──────── PROVIDED DATA ────────

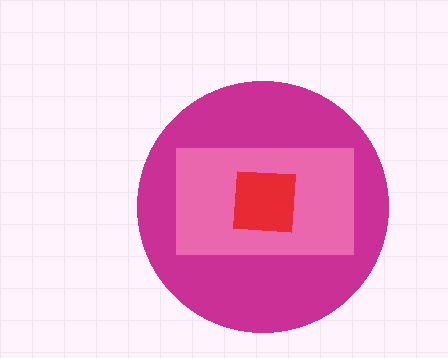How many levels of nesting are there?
3.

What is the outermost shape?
The magenta circle.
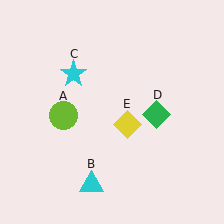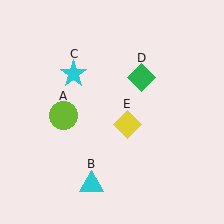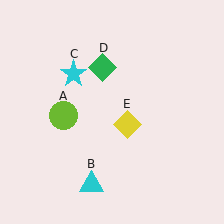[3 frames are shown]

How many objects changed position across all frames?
1 object changed position: green diamond (object D).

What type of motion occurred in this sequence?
The green diamond (object D) rotated counterclockwise around the center of the scene.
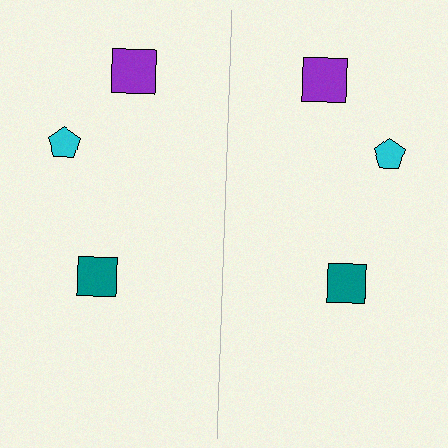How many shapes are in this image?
There are 6 shapes in this image.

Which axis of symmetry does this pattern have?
The pattern has a vertical axis of symmetry running through the center of the image.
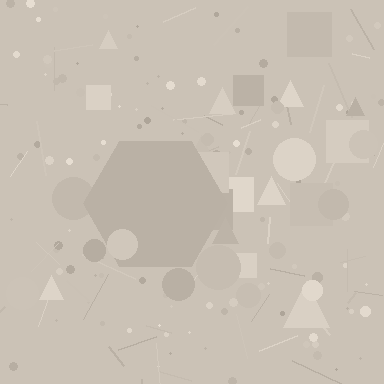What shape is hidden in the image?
A hexagon is hidden in the image.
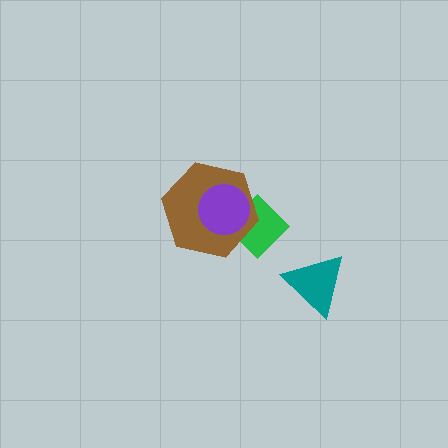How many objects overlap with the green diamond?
2 objects overlap with the green diamond.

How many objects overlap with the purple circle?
2 objects overlap with the purple circle.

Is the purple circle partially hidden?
No, no other shape covers it.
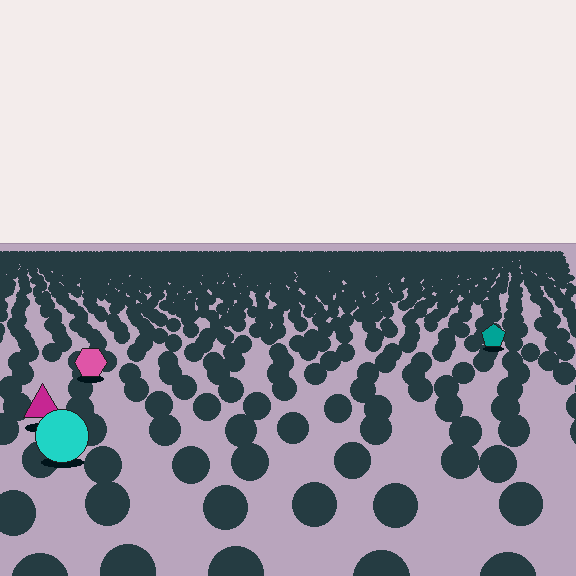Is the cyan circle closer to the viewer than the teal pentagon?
Yes. The cyan circle is closer — you can tell from the texture gradient: the ground texture is coarser near it.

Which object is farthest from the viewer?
The teal pentagon is farthest from the viewer. It appears smaller and the ground texture around it is denser.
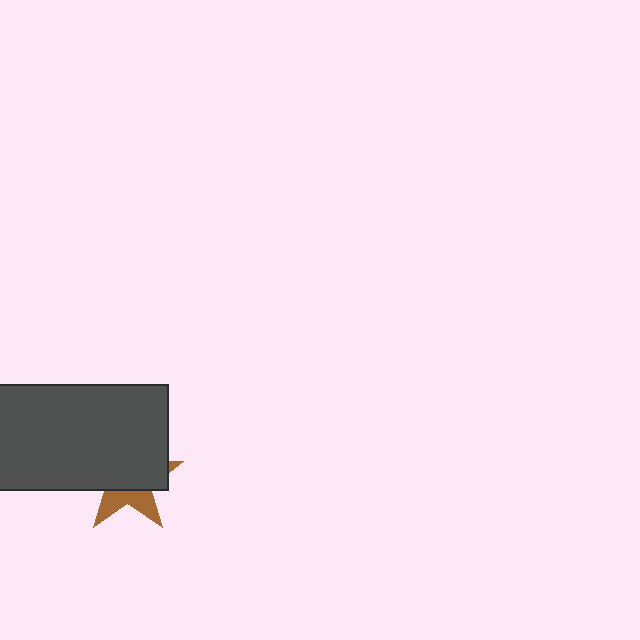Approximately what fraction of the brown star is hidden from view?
Roughly 67% of the brown star is hidden behind the dark gray rectangle.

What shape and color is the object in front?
The object in front is a dark gray rectangle.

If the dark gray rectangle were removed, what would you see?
You would see the complete brown star.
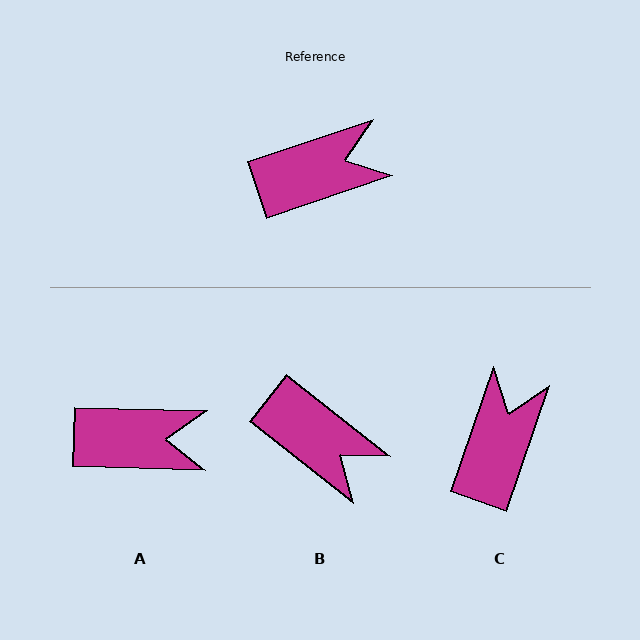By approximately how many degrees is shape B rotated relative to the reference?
Approximately 57 degrees clockwise.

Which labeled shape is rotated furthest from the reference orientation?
B, about 57 degrees away.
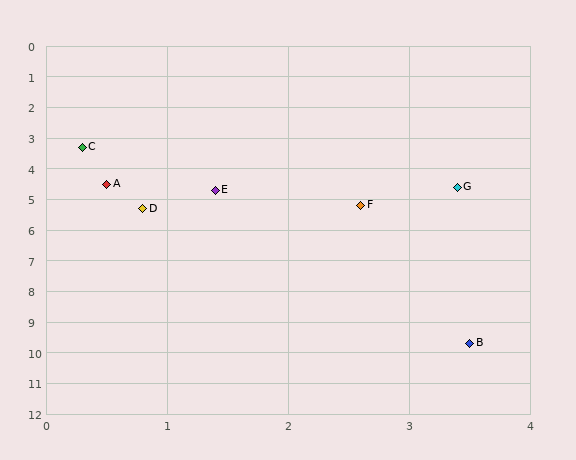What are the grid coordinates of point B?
Point B is at approximately (3.5, 9.7).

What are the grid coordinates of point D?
Point D is at approximately (0.8, 5.3).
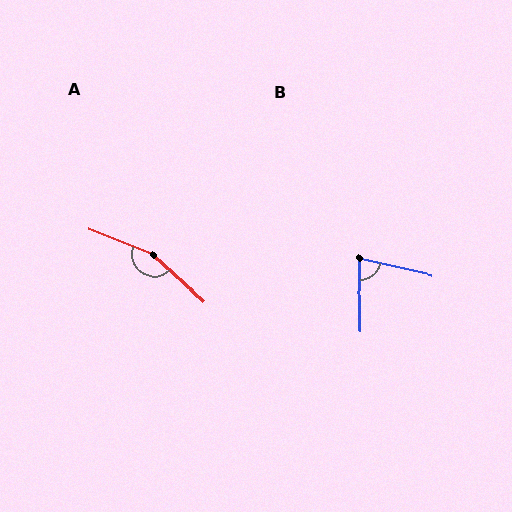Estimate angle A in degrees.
Approximately 159 degrees.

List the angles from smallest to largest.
B (76°), A (159°).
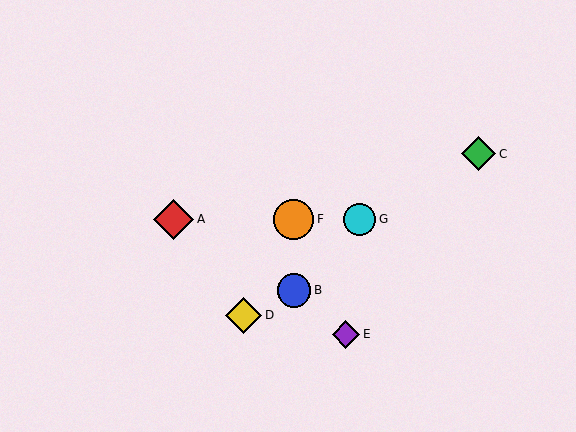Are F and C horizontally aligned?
No, F is at y≈219 and C is at y≈154.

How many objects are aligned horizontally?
3 objects (A, F, G) are aligned horizontally.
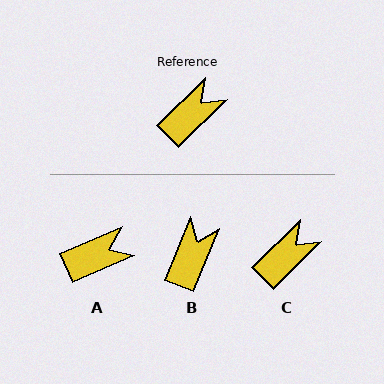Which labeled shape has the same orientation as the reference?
C.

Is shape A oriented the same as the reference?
No, it is off by about 21 degrees.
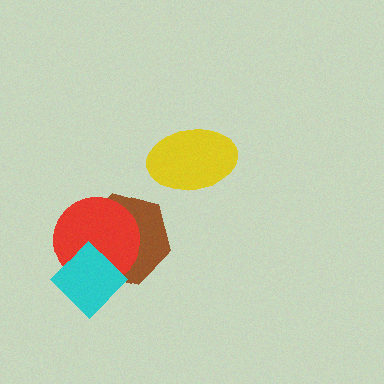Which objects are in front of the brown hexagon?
2 objects cover part of the brown hexagon: the red circle and the cyan diamond.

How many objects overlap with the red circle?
2 objects overlap with the red circle.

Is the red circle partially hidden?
Yes, it is partially covered by another shape.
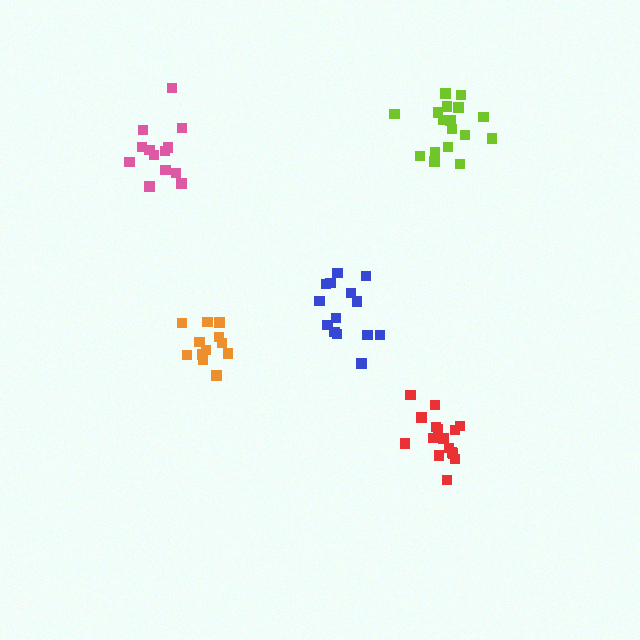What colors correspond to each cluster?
The clusters are colored: red, lime, orange, blue, pink.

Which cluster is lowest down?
The red cluster is bottommost.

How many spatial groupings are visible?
There are 5 spatial groupings.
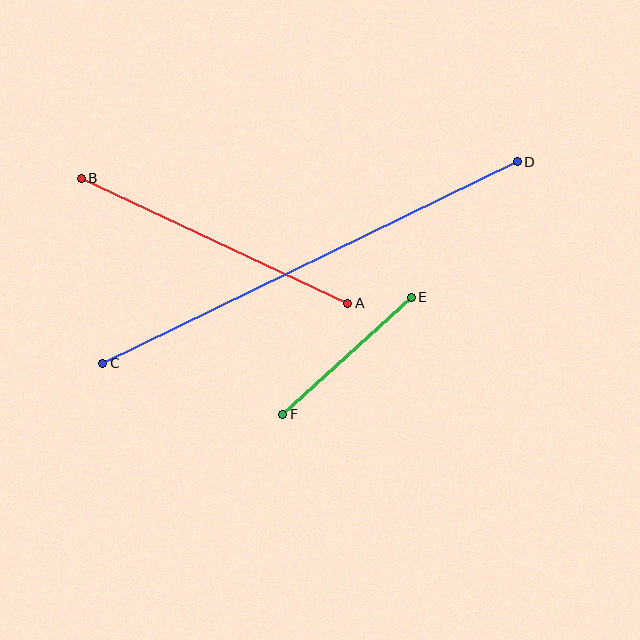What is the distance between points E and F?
The distance is approximately 174 pixels.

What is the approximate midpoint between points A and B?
The midpoint is at approximately (215, 241) pixels.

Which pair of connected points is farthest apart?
Points C and D are farthest apart.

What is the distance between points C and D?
The distance is approximately 461 pixels.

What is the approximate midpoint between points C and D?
The midpoint is at approximately (310, 263) pixels.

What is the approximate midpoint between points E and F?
The midpoint is at approximately (347, 356) pixels.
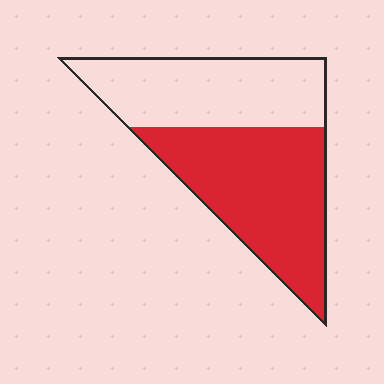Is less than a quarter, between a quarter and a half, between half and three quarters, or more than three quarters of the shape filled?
Between half and three quarters.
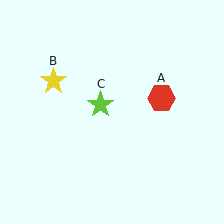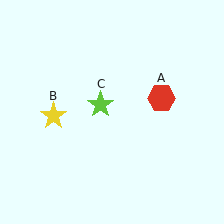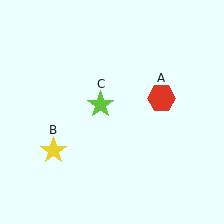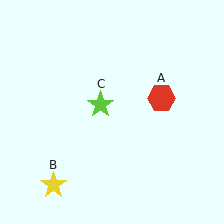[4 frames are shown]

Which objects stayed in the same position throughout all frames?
Red hexagon (object A) and lime star (object C) remained stationary.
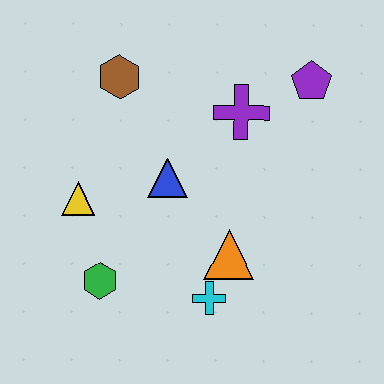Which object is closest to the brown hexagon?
The blue triangle is closest to the brown hexagon.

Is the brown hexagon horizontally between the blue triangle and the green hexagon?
Yes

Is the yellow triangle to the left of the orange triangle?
Yes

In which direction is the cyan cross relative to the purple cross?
The cyan cross is below the purple cross.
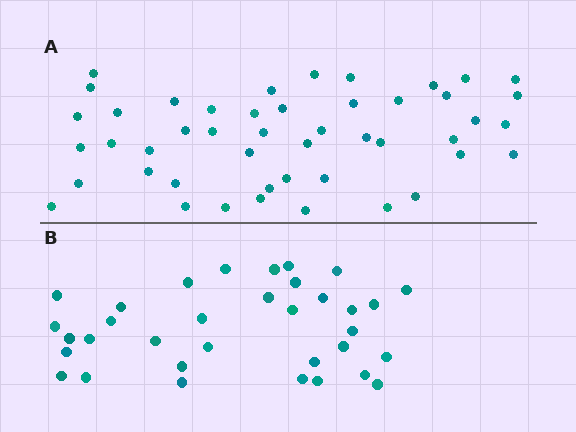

────────

### [AIM]
Leave the pictures out, and print every line of the listing exactly as written.

### [RESPONSE]
How many levels of nesting are there?
3.

What is the outermost shape?
The magenta circle.
[3 frames are shown]

How many objects changed position across all frames?
1 object changed position: green diamond (object D).

What type of motion occurred in this sequence?
The green diamond (object D) rotated counterclockwise around the center of the scene.
How many shapes are in this image?
There are 6 shapes in this image.

Which axis of symmetry does this pattern have?
The pattern has a vertical axis of symmetry running through the center of the image.
What shape is hidden in the image?
A hexagon is hidden in the image.
How many objects overlap with the green diamond?
2 objects overlap with the green diamond.

How many objects overlap with the purple circle?
2 objects overlap with the purple circle.

Is the purple circle partially hidden?
No, no other shape covers it.
Is the cyan circle closer to the viewer than the teal pentagon?
Yes. The cyan circle is closer — you can tell from the texture gradient: the ground texture is coarser near it.

Which object is farthest from the viewer?
The teal pentagon is farthest from the viewer. It appears smaller and the ground texture around it is denser.
Approximately what fraction of the brown star is hidden from view?
Roughly 67% of the brown star is hidden behind the dark gray rectangle.

What shape and color is the object in front?
The object in front is a dark gray rectangle.

If the dark gray rectangle were removed, what would you see?
You would see the complete brown star.
By approximately how many degrees is shape B rotated relative to the reference?
Approximately 57 degrees clockwise.

Which labeled shape is rotated furthest from the reference orientation?
B, about 57 degrees away.
What are the grid coordinates of point B?
Point B is at approximately (3.5, 9.7).

What are the grid coordinates of point D?
Point D is at approximately (0.8, 5.3).
Estimate angle A in degrees.
Approximately 159 degrees.

List the angles from smallest to largest.
B (76°), A (159°).
Are F and C horizontally aligned?
No, F is at y≈219 and C is at y≈154.

How many objects are aligned horizontally?
3 objects (A, F, G) are aligned horizontally.
Which labeled shape has the same orientation as the reference?
C.

Is shape A oriented the same as the reference?
No, it is off by about 21 degrees.
Which objects are in front of the brown hexagon?
2 objects cover part of the brown hexagon: the red circle and the cyan diamond.

How many objects overlap with the red circle?
2 objects overlap with the red circle.

Is the red circle partially hidden?
Yes, it is partially covered by another shape.
What colors correspond to each cluster?
The clusters are colored: red, lime, orange, blue, pink.

Which cluster is lowest down?
The red cluster is bottommost.

How many spatial groupings are visible?
There are 5 spatial groupings.
What is the distance between points E and F?
The distance is approximately 174 pixels.

What is the approximate midpoint between points A and B?
The midpoint is at approximately (215, 241) pixels.

Which pair of connected points is farthest apart?
Points C and D are farthest apart.

What is the distance between points C and D?
The distance is approximately 461 pixels.

What is the approximate midpoint between points C and D?
The midpoint is at approximately (310, 263) pixels.

What is the approximate midpoint between points E and F?
The midpoint is at approximately (347, 356) pixels.
Is less than a quarter, between a quarter and a half, between half and three quarters, or more than three quarters of the shape filled?
Between half and three quarters.
[4 frames are shown]

Which objects stayed in the same position throughout all frames?
Red hexagon (object A) and lime star (object C) remained stationary.
Which object is closest to the brown hexagon?
The blue triangle is closest to the brown hexagon.

Is the brown hexagon horizontally between the blue triangle and the green hexagon?
Yes

Is the yellow triangle to the left of the orange triangle?
Yes

In which direction is the cyan cross relative to the purple cross?
The cyan cross is below the purple cross.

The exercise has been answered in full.